Set down each line from the one containing "Which object is farthest" to the one containing "Is the pink hexagon below the purple star?", inclusive, exactly as written and with nothing further.

* _Entries provided_:

====

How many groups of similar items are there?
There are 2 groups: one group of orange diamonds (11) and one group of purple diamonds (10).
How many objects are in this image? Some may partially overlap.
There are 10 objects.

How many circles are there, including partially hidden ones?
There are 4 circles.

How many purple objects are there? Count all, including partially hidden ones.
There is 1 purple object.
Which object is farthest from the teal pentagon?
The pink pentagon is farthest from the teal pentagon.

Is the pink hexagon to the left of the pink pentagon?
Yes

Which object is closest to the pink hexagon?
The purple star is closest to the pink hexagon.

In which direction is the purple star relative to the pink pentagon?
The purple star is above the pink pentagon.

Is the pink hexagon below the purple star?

====

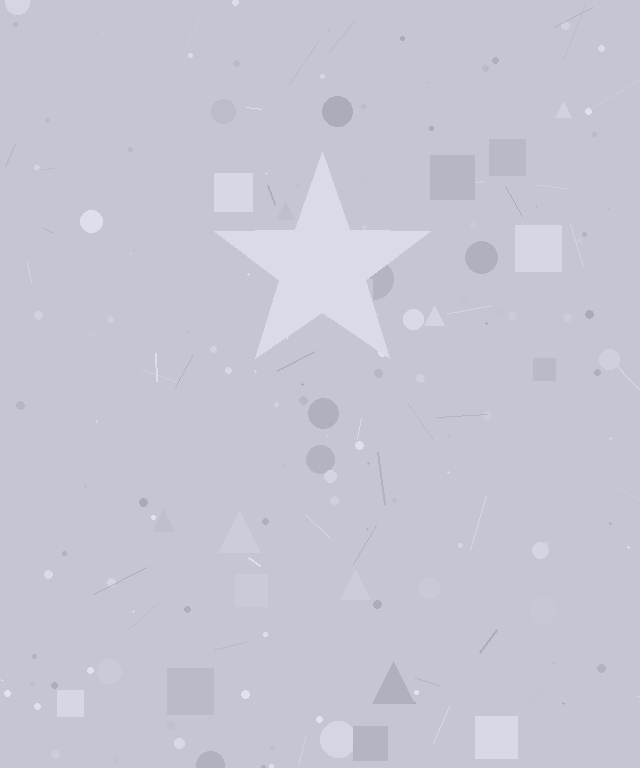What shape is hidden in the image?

====

* _Exercise response_:
Which object is farthest from the teal pentagon?
The pink pentagon is farthest from the teal pentagon.

Is the pink hexagon to the left of the pink pentagon?
Yes

Which object is closest to the pink hexagon?
The purple star is closest to the pink hexagon.

In which direction is the purple star relative to the pink pentagon?
The purple star is above the pink pentagon.

Is the pink hexagon below the purple star?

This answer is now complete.